— TO DO —
Carry none of the pictures over; write out the complete data exactly.

----------

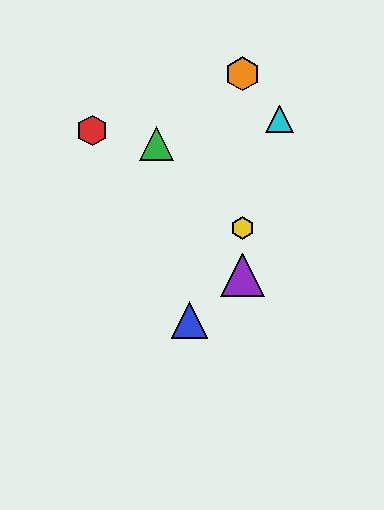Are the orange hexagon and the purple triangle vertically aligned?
Yes, both are at x≈242.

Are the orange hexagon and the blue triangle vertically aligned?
No, the orange hexagon is at x≈242 and the blue triangle is at x≈190.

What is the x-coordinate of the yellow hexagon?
The yellow hexagon is at x≈242.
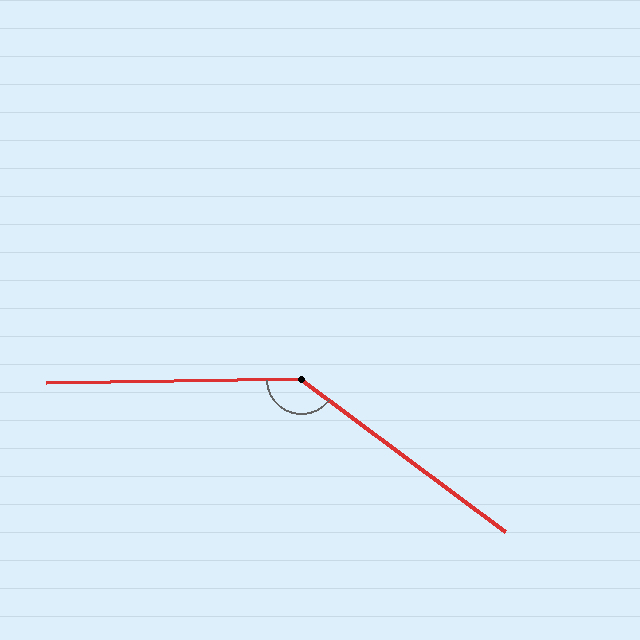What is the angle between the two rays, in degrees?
Approximately 142 degrees.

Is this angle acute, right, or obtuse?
It is obtuse.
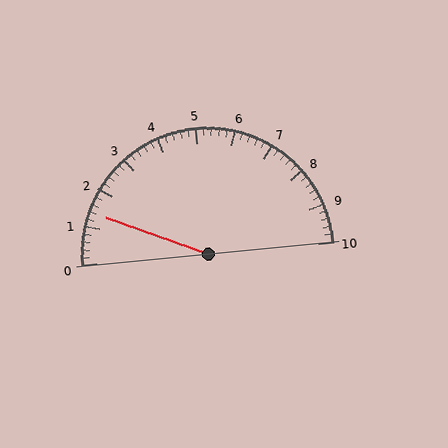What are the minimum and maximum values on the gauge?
The gauge ranges from 0 to 10.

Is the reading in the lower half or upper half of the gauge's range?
The reading is in the lower half of the range (0 to 10).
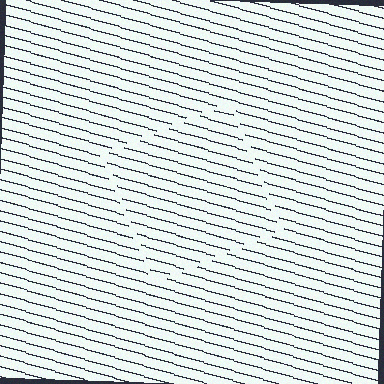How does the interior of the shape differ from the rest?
The interior of the shape contains the same grating, shifted by half a period — the contour is defined by the phase discontinuity where line-ends from the inner and outer gratings abut.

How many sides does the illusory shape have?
4 sides — the line-ends trace a square.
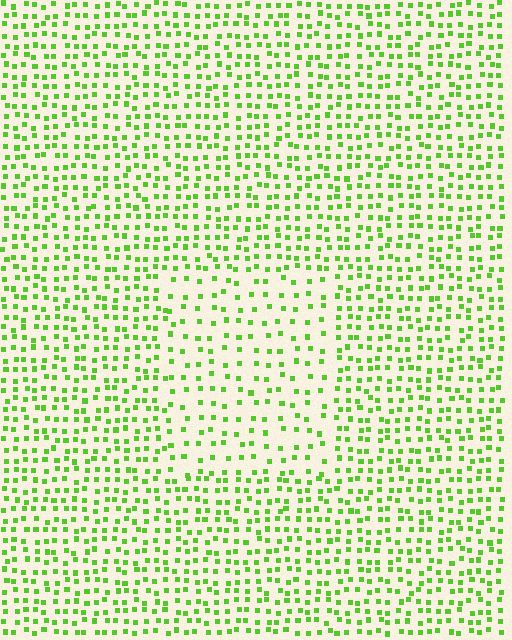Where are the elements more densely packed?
The elements are more densely packed outside the rectangle boundary.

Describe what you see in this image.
The image contains small lime elements arranged at two different densities. A rectangle-shaped region is visible where the elements are less densely packed than the surrounding area.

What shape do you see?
I see a rectangle.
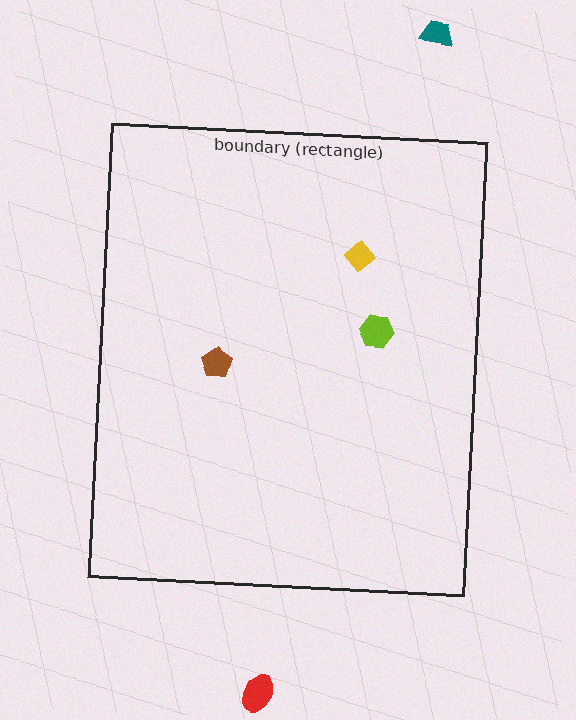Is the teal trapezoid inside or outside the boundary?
Outside.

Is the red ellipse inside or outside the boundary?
Outside.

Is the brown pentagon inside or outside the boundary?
Inside.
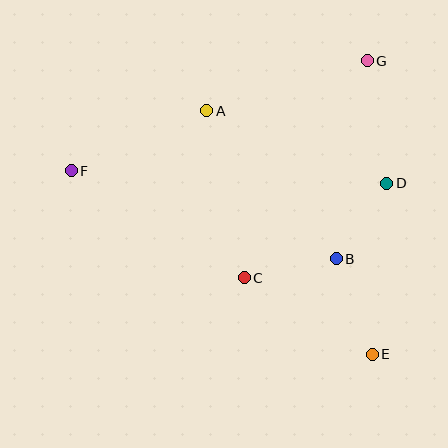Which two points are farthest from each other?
Points E and F are farthest from each other.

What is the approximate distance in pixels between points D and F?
The distance between D and F is approximately 316 pixels.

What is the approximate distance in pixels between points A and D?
The distance between A and D is approximately 194 pixels.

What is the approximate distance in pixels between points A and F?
The distance between A and F is approximately 148 pixels.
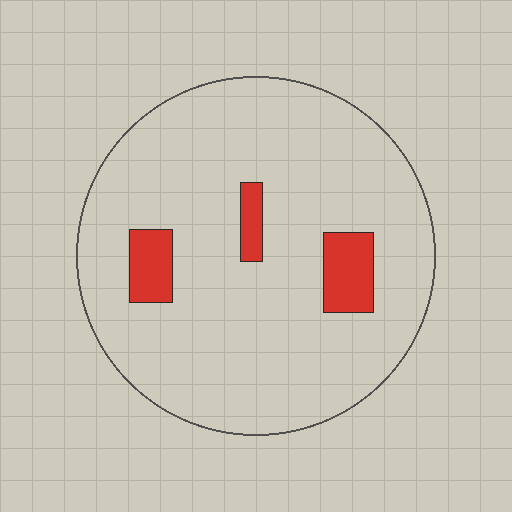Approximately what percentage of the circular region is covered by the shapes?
Approximately 10%.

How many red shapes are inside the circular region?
3.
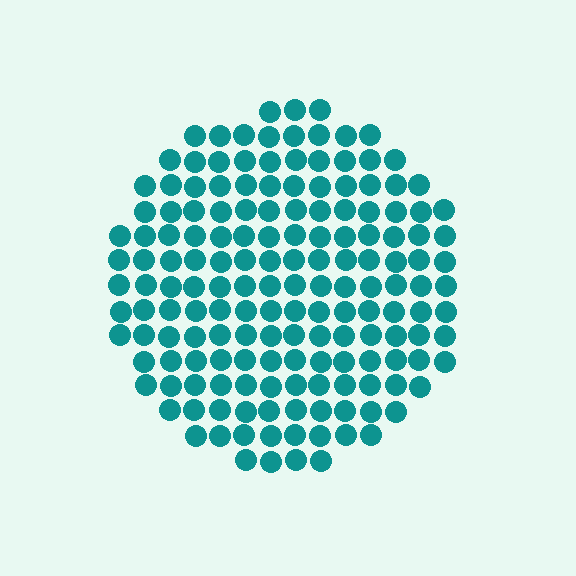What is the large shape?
The large shape is a circle.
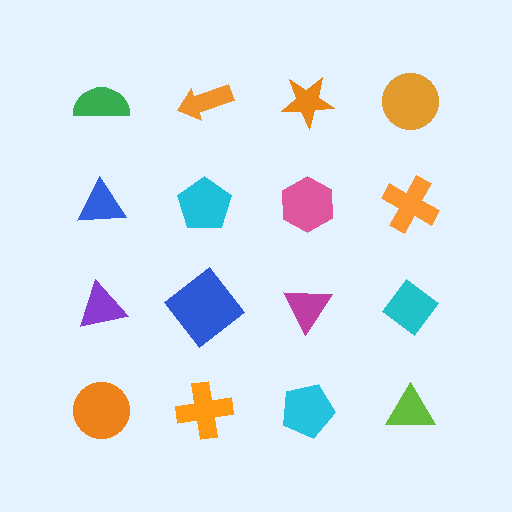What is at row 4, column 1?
An orange circle.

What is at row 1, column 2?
An orange arrow.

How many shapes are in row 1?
4 shapes.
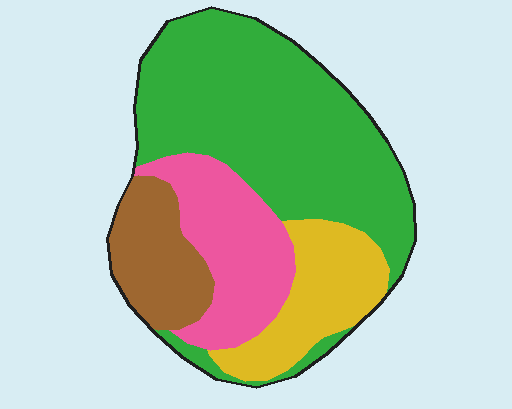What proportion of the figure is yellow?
Yellow takes up about one sixth (1/6) of the figure.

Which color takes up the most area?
Green, at roughly 50%.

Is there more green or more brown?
Green.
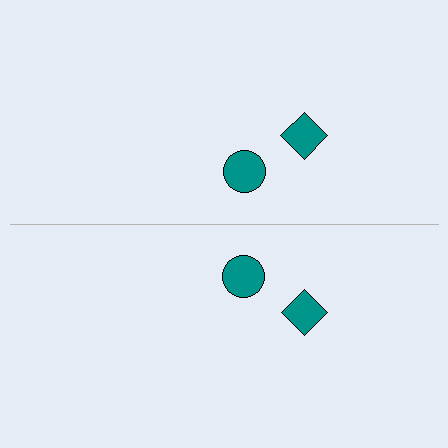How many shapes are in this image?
There are 4 shapes in this image.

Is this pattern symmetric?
Yes, this pattern has bilateral (reflection) symmetry.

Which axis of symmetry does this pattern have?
The pattern has a horizontal axis of symmetry running through the center of the image.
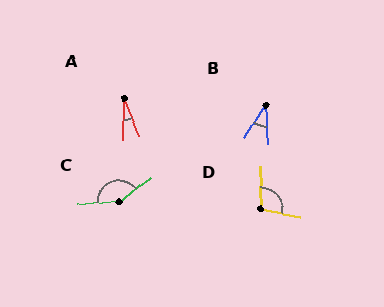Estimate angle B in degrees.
Approximately 38 degrees.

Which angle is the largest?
C, at approximately 147 degrees.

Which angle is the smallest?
A, at approximately 22 degrees.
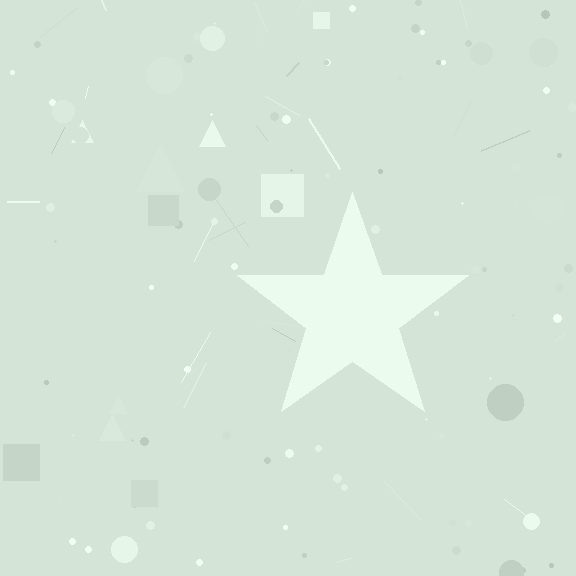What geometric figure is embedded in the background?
A star is embedded in the background.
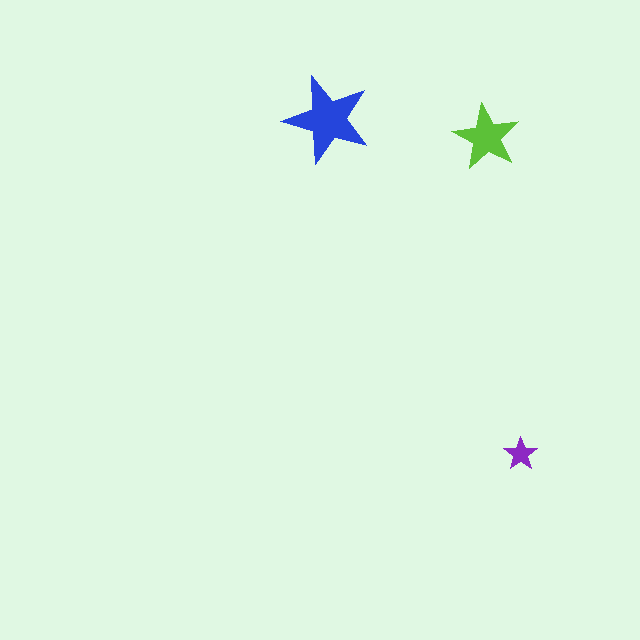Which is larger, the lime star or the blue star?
The blue one.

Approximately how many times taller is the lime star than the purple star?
About 2 times taller.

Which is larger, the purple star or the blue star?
The blue one.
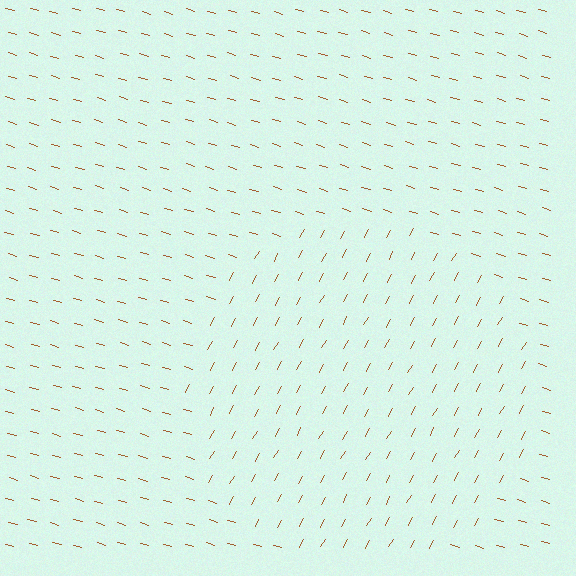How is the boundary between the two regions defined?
The boundary is defined purely by a change in line orientation (approximately 77 degrees difference). All lines are the same color and thickness.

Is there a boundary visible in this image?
Yes, there is a texture boundary formed by a change in line orientation.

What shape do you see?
I see a circle.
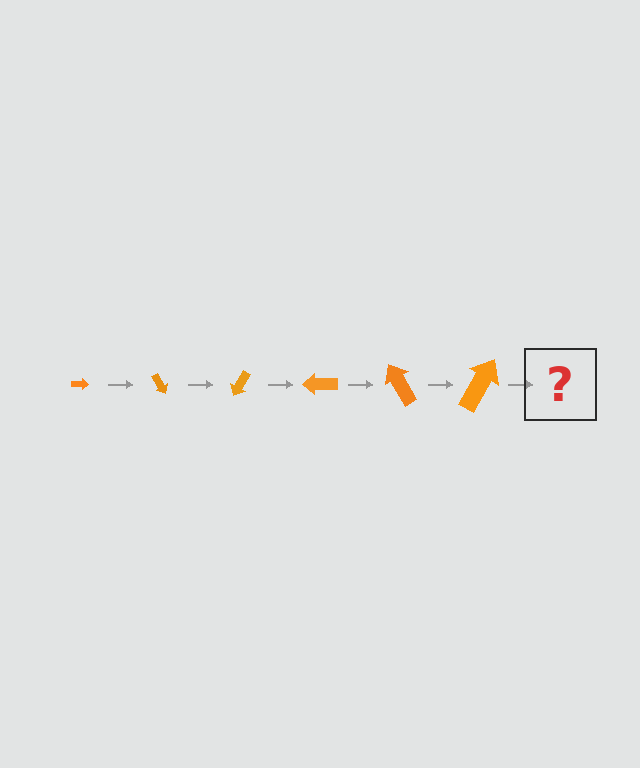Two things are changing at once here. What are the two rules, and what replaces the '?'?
The two rules are that the arrow grows larger each step and it rotates 60 degrees clockwise each step. The '?' should be an arrow, larger than the previous one and rotated 360 degrees clockwise from the start.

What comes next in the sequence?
The next element should be an arrow, larger than the previous one and rotated 360 degrees clockwise from the start.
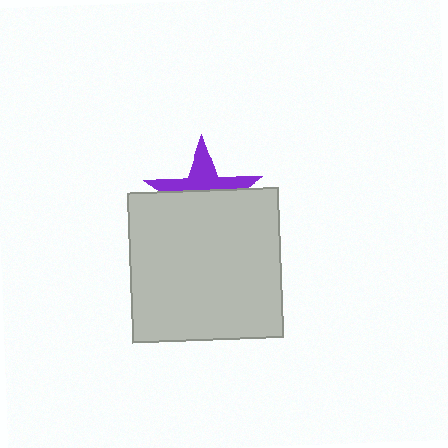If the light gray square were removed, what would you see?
You would see the complete purple star.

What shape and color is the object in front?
The object in front is a light gray square.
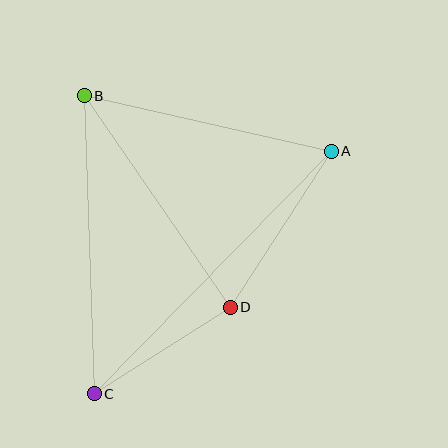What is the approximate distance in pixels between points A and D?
The distance between A and D is approximately 186 pixels.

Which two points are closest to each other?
Points C and D are closest to each other.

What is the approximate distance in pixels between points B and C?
The distance between B and C is approximately 298 pixels.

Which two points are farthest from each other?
Points A and C are farthest from each other.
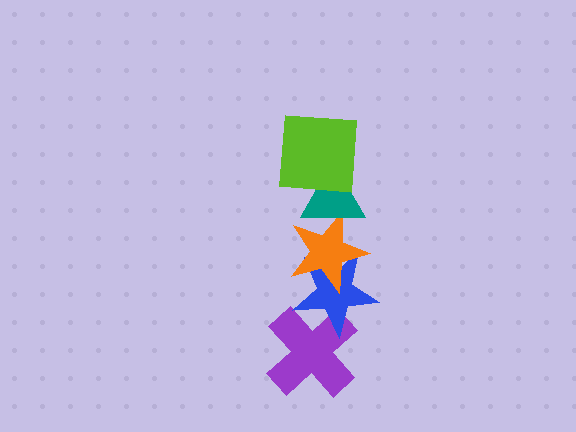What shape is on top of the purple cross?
The blue star is on top of the purple cross.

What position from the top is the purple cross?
The purple cross is 5th from the top.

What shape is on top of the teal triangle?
The lime square is on top of the teal triangle.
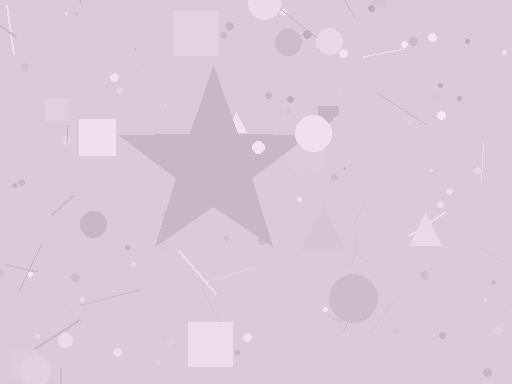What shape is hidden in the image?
A star is hidden in the image.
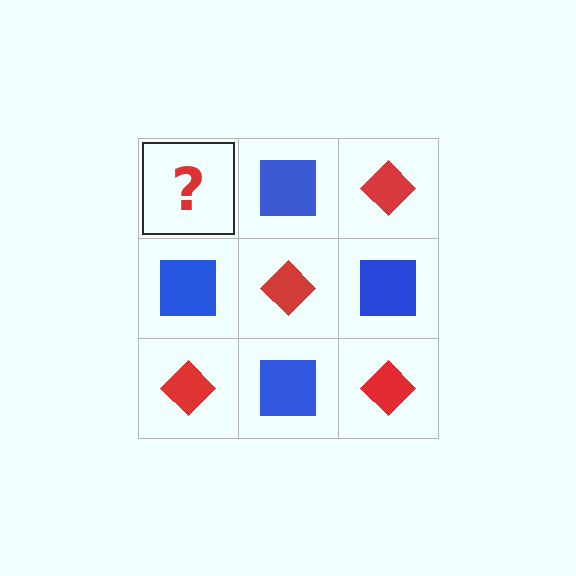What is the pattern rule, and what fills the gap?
The rule is that it alternates red diamond and blue square in a checkerboard pattern. The gap should be filled with a red diamond.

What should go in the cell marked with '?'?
The missing cell should contain a red diamond.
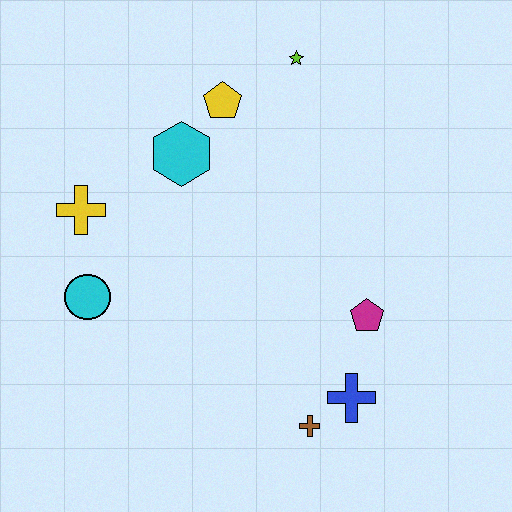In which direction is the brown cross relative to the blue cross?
The brown cross is to the left of the blue cross.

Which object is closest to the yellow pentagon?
The cyan hexagon is closest to the yellow pentagon.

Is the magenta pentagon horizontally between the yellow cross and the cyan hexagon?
No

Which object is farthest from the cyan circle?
The lime star is farthest from the cyan circle.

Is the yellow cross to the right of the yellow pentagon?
No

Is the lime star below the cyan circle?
No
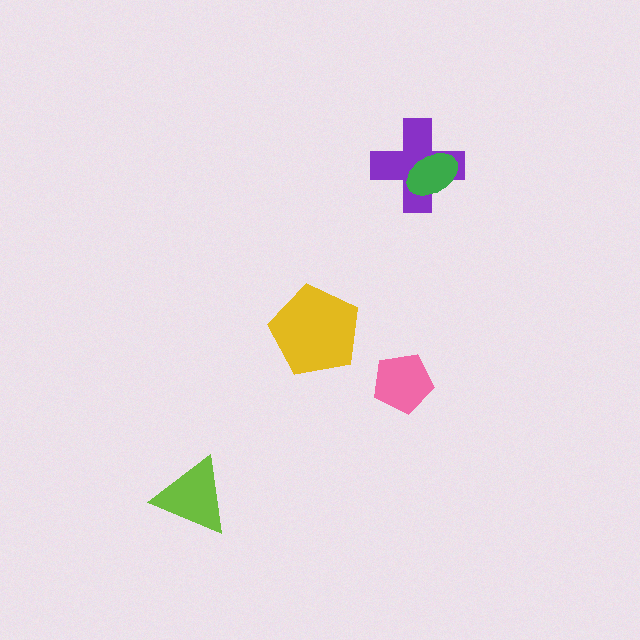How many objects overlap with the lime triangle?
0 objects overlap with the lime triangle.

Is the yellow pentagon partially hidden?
No, no other shape covers it.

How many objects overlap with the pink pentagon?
0 objects overlap with the pink pentagon.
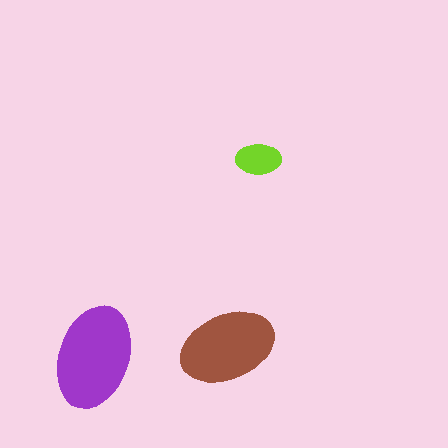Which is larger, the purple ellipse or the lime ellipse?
The purple one.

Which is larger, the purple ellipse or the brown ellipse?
The purple one.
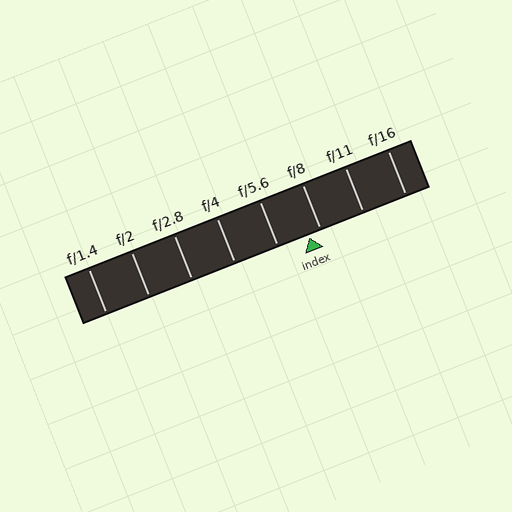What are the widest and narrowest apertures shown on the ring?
The widest aperture shown is f/1.4 and the narrowest is f/16.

----------

— EXERCISE OUTPUT —
Are the orange hexagon and the purple triangle vertically aligned?
Yes, both are at x≈242.

Are the orange hexagon and the blue triangle vertically aligned?
No, the orange hexagon is at x≈242 and the blue triangle is at x≈190.

What is the x-coordinate of the yellow hexagon?
The yellow hexagon is at x≈242.
What is the angle between the two rays, in degrees?
Approximately 142 degrees.

Is this angle acute, right, or obtuse?
It is obtuse.
What are the minimum and maximum values on the gauge?
The gauge ranges from 0 to 10.

Is the reading in the lower half or upper half of the gauge's range?
The reading is in the lower half of the range (0 to 10).
How does the interior of the shape differ from the rest?
The interior of the shape contains the same grating, shifted by half a period — the contour is defined by the phase discontinuity where line-ends from the inner and outer gratings abut.

How many sides does the illusory shape have?
4 sides — the line-ends trace a square.
Where are the elements more densely packed?
The elements are more densely packed outside the rectangle boundary.

Describe what you see in this image.
The image contains small lime elements arranged at two different densities. A rectangle-shaped region is visible where the elements are less densely packed than the surrounding area.

What shape do you see?
I see a rectangle.
Is the teal trapezoid inside or outside the boundary?
Outside.

Is the red ellipse inside or outside the boundary?
Outside.

Is the brown pentagon inside or outside the boundary?
Inside.
Which two points are farthest from each other?
Points E and F are farthest from each other.

What is the approximate distance in pixels between points D and F?
The distance between D and F is approximately 316 pixels.

What is the approximate distance in pixels between points A and D?
The distance between A and D is approximately 194 pixels.

What is the approximate distance in pixels between points A and F?
The distance between A and F is approximately 148 pixels.
Approximately what percentage of the circular region is covered by the shapes?
Approximately 10%.

How many red shapes are inside the circular region?
3.
What is the large shape?
The large shape is a circle.
What is at row 4, column 1?
An orange circle.

What is at row 1, column 2?
An orange arrow.

How many shapes are in row 1?
4 shapes.
What proportion of the figure is yellow?
Yellow takes up about one sixth (1/6) of the figure.

Which color takes up the most area?
Green, at roughly 50%.

Is there more green or more brown?
Green.
How many shapes are in this image?
There are 4 shapes in this image.

Is this pattern symmetric?
Yes, this pattern has bilateral (reflection) symmetry.

Which axis of symmetry does this pattern have?
The pattern has a horizontal axis of symmetry running through the center of the image.
Estimate angle B in degrees.
Approximately 38 degrees.

Which angle is the largest?
C, at approximately 147 degrees.

Which angle is the smallest?
A, at approximately 22 degrees.
What geometric figure is embedded in the background?
A star is embedded in the background.
Which is larger, the lime star or the blue star?
The blue one.

Approximately how many times taller is the lime star than the purple star?
About 2 times taller.

Which is larger, the purple star or the blue star?
The blue one.
How is the boundary between the two regions defined?
The boundary is defined purely by a change in line orientation (approximately 77 degrees difference). All lines are the same color and thickness.

Is there a boundary visible in this image?
Yes, there is a texture boundary formed by a change in line orientation.

What shape do you see?
I see a circle.
Two things are changing at once here. What are the two rules, and what replaces the '?'?
The two rules are that the arrow grows larger each step and it rotates 60 degrees clockwise each step. The '?' should be an arrow, larger than the previous one and rotated 360 degrees clockwise from the start.

What comes next in the sequence?
The next element should be an arrow, larger than the previous one and rotated 360 degrees clockwise from the start.
If the light gray square were removed, what would you see?
You would see the complete purple star.

What shape and color is the object in front?
The object in front is a light gray square.
What is the approximate distance in pixels between points A and D?
The distance between A and D is approximately 186 pixels.

Which two points are closest to each other?
Points C and D are closest to each other.

What is the approximate distance in pixels between points B and C?
The distance between B and C is approximately 298 pixels.

Which two points are farthest from each other?
Points A and C are farthest from each other.
What shape is on top of the purple cross?
The blue star is on top of the purple cross.

What position from the top is the purple cross?
The purple cross is 5th from the top.

What shape is on top of the teal triangle?
The lime square is on top of the teal triangle.
What shape is hidden in the image?
A star is hidden in the image.
What is the pattern rule, and what fills the gap?
The rule is that it alternates red diamond and blue square in a checkerboard pattern. The gap should be filled with a red diamond.

What should go in the cell marked with '?'?
The missing cell should contain a red diamond.
In which direction is the brown cross relative to the blue cross?
The brown cross is to the left of the blue cross.

Which object is closest to the yellow pentagon?
The cyan hexagon is closest to the yellow pentagon.

Is the magenta pentagon horizontally between the yellow cross and the cyan hexagon?
No

Which object is farthest from the cyan circle?
The lime star is farthest from the cyan circle.

Is the yellow cross to the right of the yellow pentagon?
No

Is the lime star below the cyan circle?
No
How many objects overlap with the lime triangle?
0 objects overlap with the lime triangle.

Is the yellow pentagon partially hidden?
No, no other shape covers it.

How many objects overlap with the pink pentagon?
0 objects overlap with the pink pentagon.
Which is larger, the purple ellipse or the lime ellipse?
The purple one.

Which is larger, the purple ellipse or the brown ellipse?
The purple one.
What are the widest and narrowest apertures shown on the ring?
The widest aperture shown is f/1.4 and the narrowest is f/16.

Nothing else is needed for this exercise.